Problem description: Beginning with the line where "What is the innermost object?" appears, retype every remaining line of the data below, both the first and last included.

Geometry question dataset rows
§

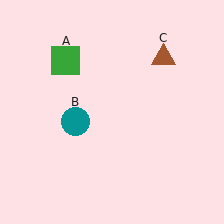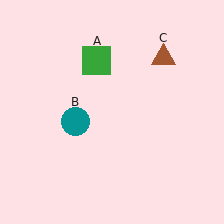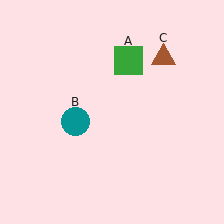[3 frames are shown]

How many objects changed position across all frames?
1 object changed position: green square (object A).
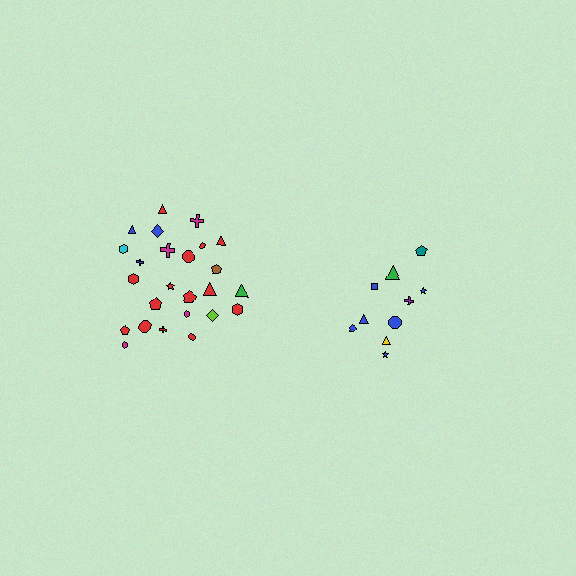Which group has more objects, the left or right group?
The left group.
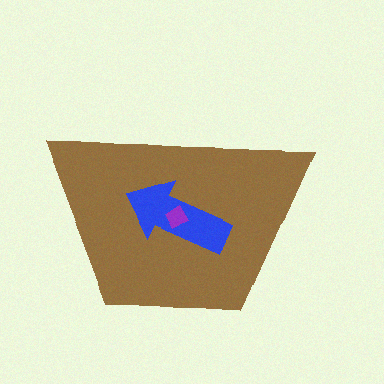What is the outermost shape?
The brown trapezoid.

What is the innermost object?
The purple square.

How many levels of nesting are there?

§

Result:
What is the innermost object?
The purple square.

How many levels of nesting are there?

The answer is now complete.